## START

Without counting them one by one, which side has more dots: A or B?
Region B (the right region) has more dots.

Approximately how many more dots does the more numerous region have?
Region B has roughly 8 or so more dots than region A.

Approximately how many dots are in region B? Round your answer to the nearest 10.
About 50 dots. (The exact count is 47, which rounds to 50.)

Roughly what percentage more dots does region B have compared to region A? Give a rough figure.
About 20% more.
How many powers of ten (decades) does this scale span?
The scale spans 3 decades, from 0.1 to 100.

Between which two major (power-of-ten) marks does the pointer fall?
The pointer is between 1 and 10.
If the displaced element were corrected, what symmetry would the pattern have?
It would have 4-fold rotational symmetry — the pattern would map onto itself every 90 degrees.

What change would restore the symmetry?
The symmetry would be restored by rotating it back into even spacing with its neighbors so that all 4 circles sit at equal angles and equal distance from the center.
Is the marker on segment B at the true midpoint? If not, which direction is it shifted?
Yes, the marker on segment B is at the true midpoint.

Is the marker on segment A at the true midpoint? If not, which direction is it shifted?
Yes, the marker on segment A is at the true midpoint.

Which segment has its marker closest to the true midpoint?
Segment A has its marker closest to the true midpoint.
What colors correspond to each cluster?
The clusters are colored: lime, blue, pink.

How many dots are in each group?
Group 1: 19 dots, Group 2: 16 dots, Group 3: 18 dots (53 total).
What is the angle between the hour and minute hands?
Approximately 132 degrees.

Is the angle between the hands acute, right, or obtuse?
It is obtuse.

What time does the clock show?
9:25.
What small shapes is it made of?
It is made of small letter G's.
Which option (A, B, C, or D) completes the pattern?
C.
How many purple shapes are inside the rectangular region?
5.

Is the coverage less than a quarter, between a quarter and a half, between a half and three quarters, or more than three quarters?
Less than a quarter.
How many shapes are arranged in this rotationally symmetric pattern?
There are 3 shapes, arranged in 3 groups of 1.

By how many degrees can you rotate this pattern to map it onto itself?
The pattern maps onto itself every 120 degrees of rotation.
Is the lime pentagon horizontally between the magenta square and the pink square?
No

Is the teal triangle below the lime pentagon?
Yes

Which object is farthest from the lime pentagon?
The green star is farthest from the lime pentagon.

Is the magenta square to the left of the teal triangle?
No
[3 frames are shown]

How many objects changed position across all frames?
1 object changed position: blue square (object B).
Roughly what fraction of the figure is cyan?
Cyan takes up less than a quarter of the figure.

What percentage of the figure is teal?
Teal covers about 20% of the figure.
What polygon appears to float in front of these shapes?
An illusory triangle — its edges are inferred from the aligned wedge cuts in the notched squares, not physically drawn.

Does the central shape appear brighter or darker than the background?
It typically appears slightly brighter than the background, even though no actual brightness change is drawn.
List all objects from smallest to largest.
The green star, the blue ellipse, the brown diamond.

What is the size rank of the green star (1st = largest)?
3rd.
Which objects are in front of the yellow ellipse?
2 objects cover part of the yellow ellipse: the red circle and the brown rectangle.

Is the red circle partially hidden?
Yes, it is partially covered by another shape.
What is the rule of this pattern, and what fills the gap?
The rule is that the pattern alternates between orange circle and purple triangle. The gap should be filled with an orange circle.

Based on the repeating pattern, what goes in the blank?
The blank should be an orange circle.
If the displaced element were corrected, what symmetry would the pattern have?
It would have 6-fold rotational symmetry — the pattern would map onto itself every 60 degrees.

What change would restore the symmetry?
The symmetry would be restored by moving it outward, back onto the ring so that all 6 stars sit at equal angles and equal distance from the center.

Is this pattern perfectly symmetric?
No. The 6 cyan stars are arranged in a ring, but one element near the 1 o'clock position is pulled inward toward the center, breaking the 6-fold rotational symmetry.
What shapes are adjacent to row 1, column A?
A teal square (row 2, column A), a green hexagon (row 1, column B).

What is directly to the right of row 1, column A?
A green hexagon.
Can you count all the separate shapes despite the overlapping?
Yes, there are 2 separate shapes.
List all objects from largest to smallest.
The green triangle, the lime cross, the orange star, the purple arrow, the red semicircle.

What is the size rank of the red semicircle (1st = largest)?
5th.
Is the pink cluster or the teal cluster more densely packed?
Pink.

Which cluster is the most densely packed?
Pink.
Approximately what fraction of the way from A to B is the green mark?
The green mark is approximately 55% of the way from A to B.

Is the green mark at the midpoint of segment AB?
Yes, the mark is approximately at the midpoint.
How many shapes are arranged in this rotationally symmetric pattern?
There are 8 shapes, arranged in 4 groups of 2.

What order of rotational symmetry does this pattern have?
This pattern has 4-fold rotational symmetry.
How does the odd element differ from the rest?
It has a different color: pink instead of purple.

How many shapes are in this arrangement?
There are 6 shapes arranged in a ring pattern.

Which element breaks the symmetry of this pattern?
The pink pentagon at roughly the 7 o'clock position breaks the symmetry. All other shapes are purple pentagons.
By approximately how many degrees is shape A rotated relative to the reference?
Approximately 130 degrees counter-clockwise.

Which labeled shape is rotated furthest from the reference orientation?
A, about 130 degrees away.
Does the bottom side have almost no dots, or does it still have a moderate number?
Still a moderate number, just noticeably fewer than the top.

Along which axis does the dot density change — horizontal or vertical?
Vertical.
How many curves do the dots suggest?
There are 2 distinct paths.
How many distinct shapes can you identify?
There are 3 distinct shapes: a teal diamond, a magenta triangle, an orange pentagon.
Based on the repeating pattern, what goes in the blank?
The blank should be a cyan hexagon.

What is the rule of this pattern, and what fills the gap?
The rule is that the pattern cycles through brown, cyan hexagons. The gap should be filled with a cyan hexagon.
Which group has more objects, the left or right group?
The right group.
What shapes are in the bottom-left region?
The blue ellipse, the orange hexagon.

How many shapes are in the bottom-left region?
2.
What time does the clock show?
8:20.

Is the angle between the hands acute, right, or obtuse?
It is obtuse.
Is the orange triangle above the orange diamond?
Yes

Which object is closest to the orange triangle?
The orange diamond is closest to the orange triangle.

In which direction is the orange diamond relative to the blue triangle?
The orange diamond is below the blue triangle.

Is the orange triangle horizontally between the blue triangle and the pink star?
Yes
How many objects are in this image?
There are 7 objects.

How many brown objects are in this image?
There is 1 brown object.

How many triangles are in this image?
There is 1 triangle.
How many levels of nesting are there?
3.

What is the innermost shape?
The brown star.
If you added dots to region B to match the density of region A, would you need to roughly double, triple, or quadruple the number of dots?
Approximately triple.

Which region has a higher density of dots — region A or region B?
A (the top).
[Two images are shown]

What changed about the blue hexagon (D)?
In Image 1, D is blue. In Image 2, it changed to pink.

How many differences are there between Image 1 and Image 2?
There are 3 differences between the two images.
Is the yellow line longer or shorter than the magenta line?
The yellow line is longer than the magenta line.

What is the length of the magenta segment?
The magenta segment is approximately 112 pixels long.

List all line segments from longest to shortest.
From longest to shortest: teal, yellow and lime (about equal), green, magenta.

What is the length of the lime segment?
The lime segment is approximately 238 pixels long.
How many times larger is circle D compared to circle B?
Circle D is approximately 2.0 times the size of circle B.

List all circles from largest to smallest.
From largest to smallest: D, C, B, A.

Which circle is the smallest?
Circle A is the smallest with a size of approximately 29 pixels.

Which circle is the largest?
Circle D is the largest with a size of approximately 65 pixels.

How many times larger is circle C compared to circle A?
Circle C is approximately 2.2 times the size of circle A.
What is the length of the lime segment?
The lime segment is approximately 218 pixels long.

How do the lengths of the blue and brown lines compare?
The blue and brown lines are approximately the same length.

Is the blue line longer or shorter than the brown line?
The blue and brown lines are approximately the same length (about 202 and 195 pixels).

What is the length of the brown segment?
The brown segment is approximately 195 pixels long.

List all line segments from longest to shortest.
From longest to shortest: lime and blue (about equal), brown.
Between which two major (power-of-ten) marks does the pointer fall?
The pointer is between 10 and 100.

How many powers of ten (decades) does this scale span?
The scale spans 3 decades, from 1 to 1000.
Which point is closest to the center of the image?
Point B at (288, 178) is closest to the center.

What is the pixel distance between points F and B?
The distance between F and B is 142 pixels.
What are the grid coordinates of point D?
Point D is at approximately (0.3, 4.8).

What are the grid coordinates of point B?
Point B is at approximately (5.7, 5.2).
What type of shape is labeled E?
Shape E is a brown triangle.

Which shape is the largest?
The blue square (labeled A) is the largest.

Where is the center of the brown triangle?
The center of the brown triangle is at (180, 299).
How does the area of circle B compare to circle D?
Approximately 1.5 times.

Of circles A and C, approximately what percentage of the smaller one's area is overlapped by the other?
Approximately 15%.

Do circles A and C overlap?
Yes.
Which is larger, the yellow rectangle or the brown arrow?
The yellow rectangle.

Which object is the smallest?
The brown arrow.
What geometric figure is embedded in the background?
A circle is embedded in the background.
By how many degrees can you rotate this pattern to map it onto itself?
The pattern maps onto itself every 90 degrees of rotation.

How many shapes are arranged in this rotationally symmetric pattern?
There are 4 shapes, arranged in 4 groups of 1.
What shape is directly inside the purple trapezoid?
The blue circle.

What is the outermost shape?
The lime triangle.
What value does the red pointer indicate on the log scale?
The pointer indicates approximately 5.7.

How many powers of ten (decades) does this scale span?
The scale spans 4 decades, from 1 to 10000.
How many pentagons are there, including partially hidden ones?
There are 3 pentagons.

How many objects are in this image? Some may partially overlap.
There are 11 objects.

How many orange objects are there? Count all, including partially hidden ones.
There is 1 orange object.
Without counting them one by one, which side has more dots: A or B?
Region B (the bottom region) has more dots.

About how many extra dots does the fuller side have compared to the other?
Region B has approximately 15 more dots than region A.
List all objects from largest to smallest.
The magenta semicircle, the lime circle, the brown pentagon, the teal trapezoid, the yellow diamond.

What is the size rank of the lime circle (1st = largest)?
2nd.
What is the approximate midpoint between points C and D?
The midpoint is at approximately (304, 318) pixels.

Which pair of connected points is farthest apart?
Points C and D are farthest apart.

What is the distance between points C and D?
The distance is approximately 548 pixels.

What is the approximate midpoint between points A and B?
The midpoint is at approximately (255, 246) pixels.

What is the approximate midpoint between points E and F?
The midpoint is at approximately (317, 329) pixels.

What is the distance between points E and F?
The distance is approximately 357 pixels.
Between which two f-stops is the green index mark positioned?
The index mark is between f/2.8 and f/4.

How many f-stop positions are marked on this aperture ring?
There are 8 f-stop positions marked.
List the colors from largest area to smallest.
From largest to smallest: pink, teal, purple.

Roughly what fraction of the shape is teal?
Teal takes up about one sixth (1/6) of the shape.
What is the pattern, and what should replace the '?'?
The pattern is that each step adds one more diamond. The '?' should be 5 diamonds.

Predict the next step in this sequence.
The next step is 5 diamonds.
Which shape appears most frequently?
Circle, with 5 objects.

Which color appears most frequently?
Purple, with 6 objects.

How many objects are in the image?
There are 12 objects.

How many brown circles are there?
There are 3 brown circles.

## END

**Task brief:**
Check each line of the material above for "shown" and say how many lines contain it, giving the number alone.

**Output:**
2